- **Objective**:
Nothing but the lines from the line that contains "In what direction" through the line that contains "The dots differ" should appear in the output, each reproduced exactly.

- **Data lines**:
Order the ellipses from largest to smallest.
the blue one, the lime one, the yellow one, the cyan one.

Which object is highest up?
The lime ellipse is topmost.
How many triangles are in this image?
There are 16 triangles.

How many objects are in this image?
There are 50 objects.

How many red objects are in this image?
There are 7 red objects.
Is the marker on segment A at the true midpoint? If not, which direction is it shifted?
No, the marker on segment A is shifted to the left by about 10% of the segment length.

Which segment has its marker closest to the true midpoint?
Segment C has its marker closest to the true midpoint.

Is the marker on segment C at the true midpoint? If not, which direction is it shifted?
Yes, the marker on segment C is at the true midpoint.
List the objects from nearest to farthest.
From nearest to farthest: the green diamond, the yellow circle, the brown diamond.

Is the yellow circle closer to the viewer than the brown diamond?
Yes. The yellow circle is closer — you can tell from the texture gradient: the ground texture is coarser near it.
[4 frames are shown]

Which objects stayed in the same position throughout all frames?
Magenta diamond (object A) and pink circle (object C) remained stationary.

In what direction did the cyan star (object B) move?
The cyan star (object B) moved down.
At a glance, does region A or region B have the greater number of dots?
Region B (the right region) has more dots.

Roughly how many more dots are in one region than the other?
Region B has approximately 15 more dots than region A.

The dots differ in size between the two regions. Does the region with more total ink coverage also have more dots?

* * *

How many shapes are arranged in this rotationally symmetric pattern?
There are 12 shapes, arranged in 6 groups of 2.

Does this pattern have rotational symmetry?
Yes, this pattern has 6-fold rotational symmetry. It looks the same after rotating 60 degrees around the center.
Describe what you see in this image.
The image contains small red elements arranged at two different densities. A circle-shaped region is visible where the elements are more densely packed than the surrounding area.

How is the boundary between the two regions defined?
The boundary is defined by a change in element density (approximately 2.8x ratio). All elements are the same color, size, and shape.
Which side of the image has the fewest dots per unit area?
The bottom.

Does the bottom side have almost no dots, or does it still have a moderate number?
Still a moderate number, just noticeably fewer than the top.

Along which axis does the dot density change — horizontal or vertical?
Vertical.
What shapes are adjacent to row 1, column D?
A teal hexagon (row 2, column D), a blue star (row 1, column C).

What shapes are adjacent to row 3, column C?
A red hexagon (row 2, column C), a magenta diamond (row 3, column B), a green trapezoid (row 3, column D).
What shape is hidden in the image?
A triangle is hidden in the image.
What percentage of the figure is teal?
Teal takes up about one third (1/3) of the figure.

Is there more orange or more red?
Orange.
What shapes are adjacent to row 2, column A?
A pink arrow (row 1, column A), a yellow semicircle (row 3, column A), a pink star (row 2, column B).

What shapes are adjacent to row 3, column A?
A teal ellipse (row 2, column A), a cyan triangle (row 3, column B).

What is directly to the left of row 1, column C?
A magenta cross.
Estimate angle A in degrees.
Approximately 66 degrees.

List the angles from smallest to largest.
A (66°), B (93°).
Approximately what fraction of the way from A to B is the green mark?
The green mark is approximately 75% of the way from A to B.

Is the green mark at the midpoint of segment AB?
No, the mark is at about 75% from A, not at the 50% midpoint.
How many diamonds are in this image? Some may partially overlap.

* * *

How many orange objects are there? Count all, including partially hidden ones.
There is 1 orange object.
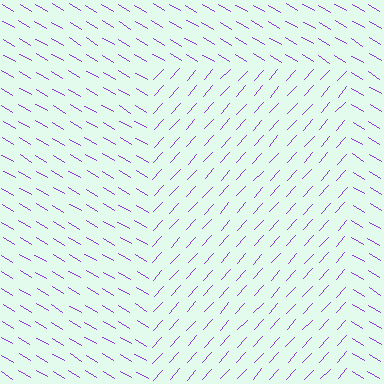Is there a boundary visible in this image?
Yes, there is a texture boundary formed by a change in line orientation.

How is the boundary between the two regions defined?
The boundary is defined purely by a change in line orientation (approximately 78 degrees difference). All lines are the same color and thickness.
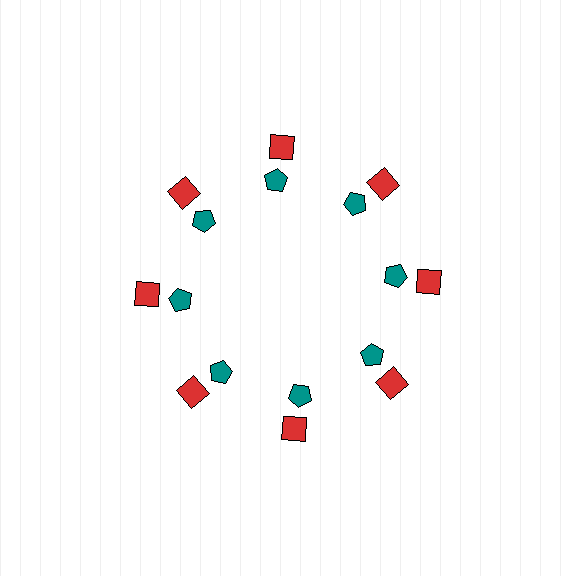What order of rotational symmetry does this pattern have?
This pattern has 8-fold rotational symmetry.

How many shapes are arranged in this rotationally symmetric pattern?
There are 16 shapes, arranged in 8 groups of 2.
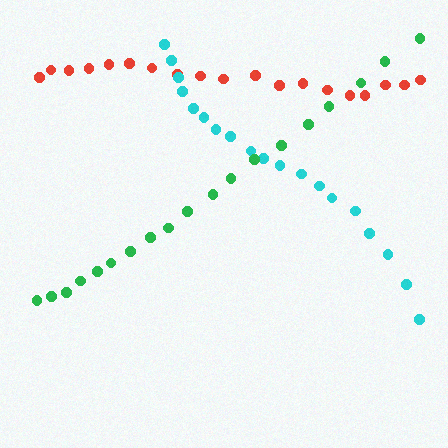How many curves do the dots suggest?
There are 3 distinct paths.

- **Finished task**:
In what direction did the cyan star (object B) move?
The cyan star (object B) moved down.
At a glance, does region A or region B have the greater number of dots?
Region B (the right region) has more dots.

Roughly how many more dots are in one region than the other?
Region B has approximately 15 more dots than region A.

The dots differ in size between the two regions. Does the region with more total ink coverage also have more dots?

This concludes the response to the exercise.